> Your objective: Skip all pictures. Set down only the lines starting at the line containing "What is at row 1, column A?" and running to the end of the listing.
** start Entries provided **
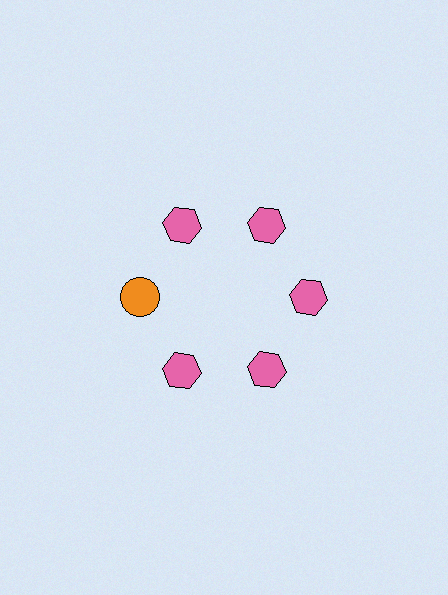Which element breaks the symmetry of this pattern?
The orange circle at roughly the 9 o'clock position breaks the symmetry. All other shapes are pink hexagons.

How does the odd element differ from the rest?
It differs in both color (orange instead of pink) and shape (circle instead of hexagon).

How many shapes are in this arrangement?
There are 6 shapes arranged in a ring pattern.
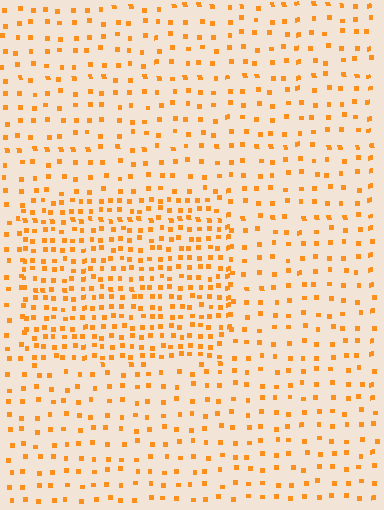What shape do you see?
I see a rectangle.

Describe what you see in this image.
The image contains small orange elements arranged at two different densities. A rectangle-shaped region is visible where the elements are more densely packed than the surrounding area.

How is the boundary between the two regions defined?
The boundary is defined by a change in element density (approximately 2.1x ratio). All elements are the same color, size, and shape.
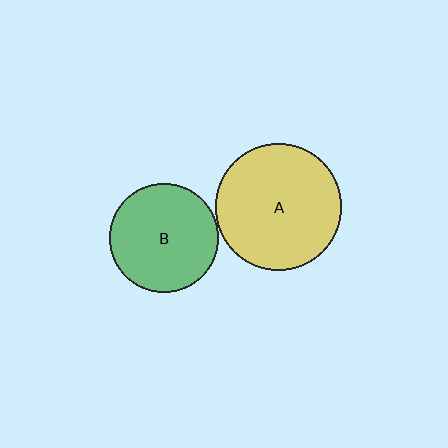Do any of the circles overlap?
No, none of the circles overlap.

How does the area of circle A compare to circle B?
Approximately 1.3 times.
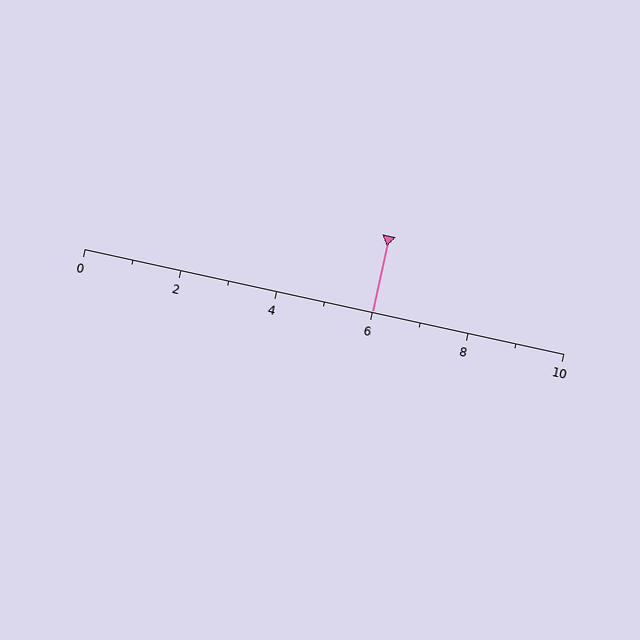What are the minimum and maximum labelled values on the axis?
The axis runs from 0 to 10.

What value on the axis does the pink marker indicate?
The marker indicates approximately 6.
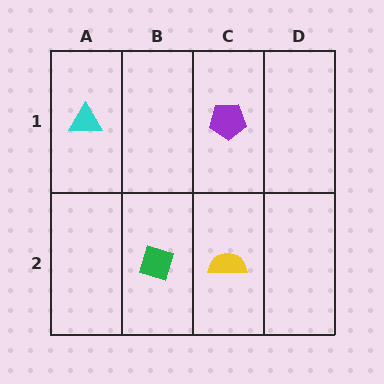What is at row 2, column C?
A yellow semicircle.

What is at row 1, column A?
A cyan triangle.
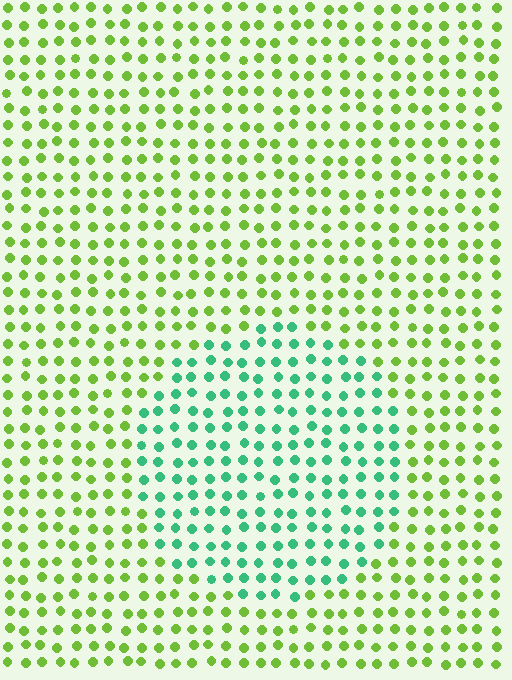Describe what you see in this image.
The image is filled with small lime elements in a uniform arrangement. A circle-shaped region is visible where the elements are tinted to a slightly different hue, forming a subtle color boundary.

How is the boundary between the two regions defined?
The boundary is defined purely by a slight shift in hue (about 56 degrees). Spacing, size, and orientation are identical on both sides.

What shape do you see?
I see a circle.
** end Entries provided **
> Complete answer:
What is at row 1, column A?
A cyan triangle.
Describe what you see in this image.
The image is filled with small lime elements in a uniform arrangement. A circle-shaped region is visible where the elements are tinted to a slightly different hue, forming a subtle color boundary.

How is the boundary between the two regions defined?
The boundary is defined purely by a slight shift in hue (about 56 degrees). Spacing, size, and orientation are identical on both sides.

What shape do you see?
I see a circle.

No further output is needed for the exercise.